Goal
Reproduce exactly the lines below, starting at the line that contains "Approximately how much" and ending with the last line of the records, both included; leave out any pictures.

Material supplied
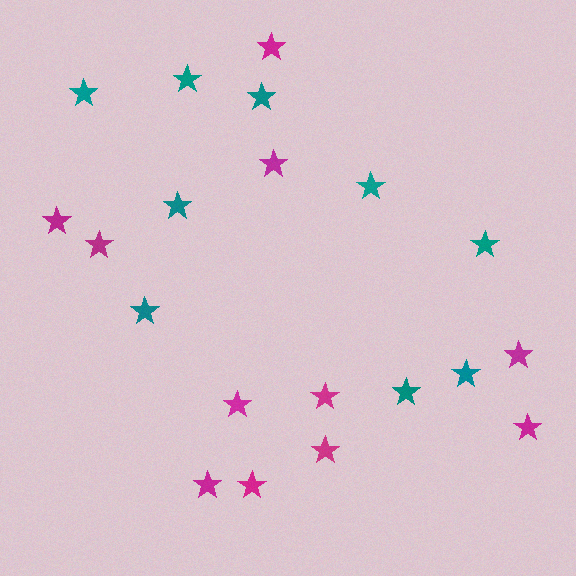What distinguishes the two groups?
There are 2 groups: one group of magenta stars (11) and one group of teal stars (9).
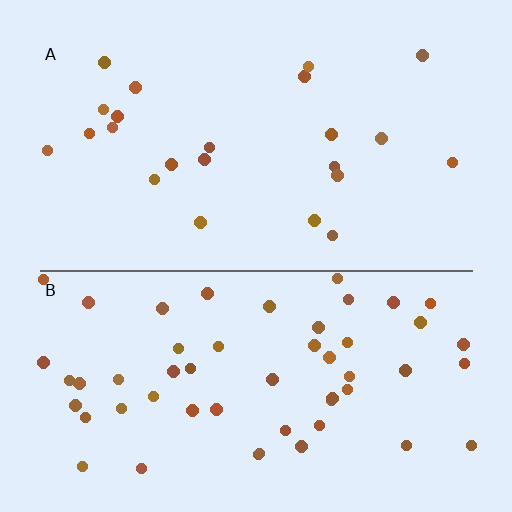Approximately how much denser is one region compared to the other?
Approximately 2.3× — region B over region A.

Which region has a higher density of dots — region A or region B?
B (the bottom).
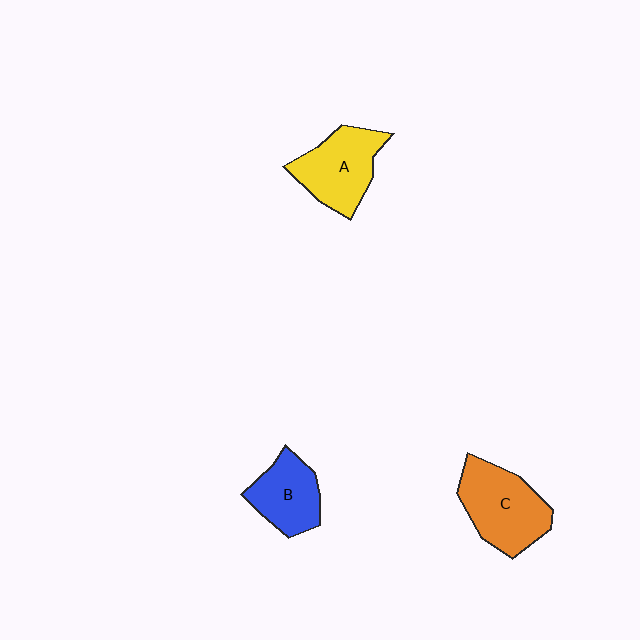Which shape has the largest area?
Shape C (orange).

Result of this exercise
Approximately how much denser is one region compared to the other?
Approximately 2.3× — region B over region A.

Which region has a higher density of dots — region A or region B?
B (the bottom).
Which shape has the largest area?
Shape C (orange).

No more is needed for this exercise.